[Source records]
— BEGIN —

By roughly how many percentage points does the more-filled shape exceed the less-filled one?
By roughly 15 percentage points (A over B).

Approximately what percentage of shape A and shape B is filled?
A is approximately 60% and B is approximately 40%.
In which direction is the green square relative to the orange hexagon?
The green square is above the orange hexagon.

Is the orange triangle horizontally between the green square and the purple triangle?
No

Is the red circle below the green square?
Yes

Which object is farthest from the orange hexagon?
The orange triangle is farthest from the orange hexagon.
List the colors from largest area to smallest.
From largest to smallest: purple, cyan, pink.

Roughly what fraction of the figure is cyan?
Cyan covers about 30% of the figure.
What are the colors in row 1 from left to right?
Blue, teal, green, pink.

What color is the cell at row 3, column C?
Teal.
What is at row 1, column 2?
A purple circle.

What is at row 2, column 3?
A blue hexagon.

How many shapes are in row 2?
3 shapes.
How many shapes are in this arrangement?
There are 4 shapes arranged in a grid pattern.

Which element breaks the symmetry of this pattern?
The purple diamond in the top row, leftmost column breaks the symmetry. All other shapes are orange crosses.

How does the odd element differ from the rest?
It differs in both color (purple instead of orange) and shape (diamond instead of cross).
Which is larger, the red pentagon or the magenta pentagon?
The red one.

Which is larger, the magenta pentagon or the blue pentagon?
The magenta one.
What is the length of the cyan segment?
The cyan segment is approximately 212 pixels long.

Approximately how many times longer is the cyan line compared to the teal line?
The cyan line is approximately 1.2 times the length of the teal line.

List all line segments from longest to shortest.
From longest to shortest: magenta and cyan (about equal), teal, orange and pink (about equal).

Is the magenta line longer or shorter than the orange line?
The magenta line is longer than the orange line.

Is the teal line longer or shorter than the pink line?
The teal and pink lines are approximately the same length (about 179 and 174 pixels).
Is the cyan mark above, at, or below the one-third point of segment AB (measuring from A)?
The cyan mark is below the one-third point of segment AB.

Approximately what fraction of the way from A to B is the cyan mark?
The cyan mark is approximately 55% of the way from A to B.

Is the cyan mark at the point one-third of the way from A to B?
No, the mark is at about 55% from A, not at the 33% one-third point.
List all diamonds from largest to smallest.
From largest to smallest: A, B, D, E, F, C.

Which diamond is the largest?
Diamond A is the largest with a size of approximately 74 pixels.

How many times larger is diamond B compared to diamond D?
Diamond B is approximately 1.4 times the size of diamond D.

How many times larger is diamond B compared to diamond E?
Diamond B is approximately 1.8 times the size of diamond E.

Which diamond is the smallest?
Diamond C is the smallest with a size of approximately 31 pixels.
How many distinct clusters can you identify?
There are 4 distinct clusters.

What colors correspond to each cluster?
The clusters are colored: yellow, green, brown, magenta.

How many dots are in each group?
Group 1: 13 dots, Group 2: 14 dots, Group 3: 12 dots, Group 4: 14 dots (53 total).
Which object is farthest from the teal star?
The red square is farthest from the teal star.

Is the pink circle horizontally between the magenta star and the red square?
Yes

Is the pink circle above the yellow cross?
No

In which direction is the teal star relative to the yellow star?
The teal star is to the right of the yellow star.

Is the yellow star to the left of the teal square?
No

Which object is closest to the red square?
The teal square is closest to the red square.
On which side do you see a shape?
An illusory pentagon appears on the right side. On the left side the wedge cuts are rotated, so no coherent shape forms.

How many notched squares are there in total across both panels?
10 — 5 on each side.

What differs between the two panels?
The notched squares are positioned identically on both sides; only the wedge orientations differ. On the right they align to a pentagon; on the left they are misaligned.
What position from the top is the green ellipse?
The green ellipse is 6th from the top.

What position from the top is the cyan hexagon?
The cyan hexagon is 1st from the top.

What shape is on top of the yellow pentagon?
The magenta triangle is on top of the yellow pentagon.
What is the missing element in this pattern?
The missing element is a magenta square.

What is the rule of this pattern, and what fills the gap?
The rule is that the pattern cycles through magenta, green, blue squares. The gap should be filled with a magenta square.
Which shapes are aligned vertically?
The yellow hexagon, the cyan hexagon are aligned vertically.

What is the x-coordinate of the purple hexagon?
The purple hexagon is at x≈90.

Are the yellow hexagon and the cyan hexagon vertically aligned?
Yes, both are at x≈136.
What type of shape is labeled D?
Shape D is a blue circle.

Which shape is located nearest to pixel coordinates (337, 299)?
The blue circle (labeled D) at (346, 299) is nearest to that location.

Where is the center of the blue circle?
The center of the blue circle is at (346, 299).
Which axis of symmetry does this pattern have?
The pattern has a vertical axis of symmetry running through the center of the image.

— END —

▶ [DO THIS]:
Reproduce the entire listing word for word.

▶ [ANSWER BELOW]:
By roughly how many percentage points does the more-filled shape exceed the less-filled one?
By roughly 15 percentage points (A over B).

Approximately what percentage of shape A and shape B is filled?
A is approximately 60% and B is approximately 40%.
In which direction is the green square relative to the orange hexagon?
The green square is above the orange hexagon.

Is the orange triangle horizontally between the green square and the purple triangle?
No

Is the red circle below the green square?
Yes

Which object is farthest from the orange hexagon?
The orange triangle is farthest from the orange hexagon.
List the colors from largest area to smallest.
From largest to smallest: purple, cyan, pink.

Roughly what fraction of the figure is cyan?
Cyan covers about 30% of the figure.
What are the colors in row 1 from left to right?
Blue, teal, green, pink.

What color is the cell at row 3, column C?
Teal.
What is at row 1, column 2?
A purple circle.

What is at row 2, column 3?
A blue hexagon.

How many shapes are in row 2?
3 shapes.
How many shapes are in this arrangement?
There are 4 shapes arranged in a grid pattern.

Which element breaks the symmetry of this pattern?
The purple diamond in the top row, leftmost column breaks the symmetry. All other shapes are orange crosses.

How does the odd element differ from the rest?
It differs in both color (purple instead of orange) and shape (diamond instead of cross).
Which is larger, the red pentagon or the magenta pentagon?
The red one.

Which is larger, the magenta pentagon or the blue pentagon?
The magenta one.
What is the length of the cyan segment?
The cyan segment is approximately 212 pixels long.

Approximately how many times longer is the cyan line compared to the teal line?
The cyan line is approximately 1.2 times the length of the teal line.

List all line segments from longest to shortest.
From longest to shortest: magenta and cyan (about equal), teal, orange and pink (about equal).

Is the magenta line longer or shorter than the orange line?
The magenta line is longer than the orange line.

Is the teal line longer or shorter than the pink line?
The teal and pink lines are approximately the same length (about 179 and 174 pixels).
Is the cyan mark above, at, or below the one-third point of segment AB (measuring from A)?
The cyan mark is below the one-third point of segment AB.

Approximately what fraction of the way from A to B is the cyan mark?
The cyan mark is approximately 55% of the way from A to B.

Is the cyan mark at the point one-third of the way from A to B?
No, the mark is at about 55% from A, not at the 33% one-third point.
List all diamonds from largest to smallest.
From largest to smallest: A, B, D, E, F, C.

Which diamond is the largest?
Diamond A is the largest with a size of approximately 74 pixels.

How many times larger is diamond B compared to diamond D?
Diamond B is approximately 1.4 times the size of diamond D.

How many times larger is diamond B compared to diamond E?
Diamond B is approximately 1.8 times the size of diamond E.

Which diamond is the smallest?
Diamond C is the smallest with a size of approximately 31 pixels.
How many distinct clusters can you identify?
There are 4 distinct clusters.

What colors correspond to each cluster?
The clusters are colored: yellow, green, brown, magenta.

How many dots are in each group?
Group 1: 13 dots, Group 2: 14 dots, Group 3: 12 dots, Group 4: 14 dots (53 total).
Which object is farthest from the teal star?
The red square is farthest from the teal star.

Is the pink circle horizontally between the magenta star and the red square?
Yes

Is the pink circle above the yellow cross?
No

In which direction is the teal star relative to the yellow star?
The teal star is to the right of the yellow star.

Is the yellow star to the left of the teal square?
No

Which object is closest to the red square?
The teal square is closest to the red square.
On which side do you see a shape?
An illusory pentagon appears on the right side. On the left side the wedge cuts are rotated, so no coherent shape forms.

How many notched squares are there in total across both panels?
10 — 5 on each side.

What differs between the two panels?
The notched squares are positioned identically on both sides; only the wedge orientations differ. On the right they align to a pentagon; on the left they are misaligned.
What position from the top is the green ellipse?
The green ellipse is 6th from the top.

What position from the top is the cyan hexagon?
The cyan hexagon is 1st from the top.

What shape is on top of the yellow pentagon?
The magenta triangle is on top of the yellow pentagon.
What is the missing element in this pattern?
The missing element is a magenta square.

What is the rule of this pattern, and what fills the gap?
The rule is that the pattern cycles through magenta, green, blue squares. The gap should be filled with a magenta square.
Which shapes are aligned vertically?
The yellow hexagon, the cyan hexagon are aligned vertically.

What is the x-coordinate of the purple hexagon?
The purple hexagon is at x≈90.

Are the yellow hexagon and the cyan hexagon vertically aligned?
Yes, both are at x≈136.
What type of shape is labeled D?
Shape D is a blue circle.

Which shape is located nearest to pixel coordinates (337, 299)?
The blue circle (labeled D) at (346, 299) is nearest to that location.

Where is the center of the blue circle?
The center of the blue circle is at (346, 299).
Which axis of symmetry does this pattern have?
The pattern has a vertical axis of symmetry running through the center of the image.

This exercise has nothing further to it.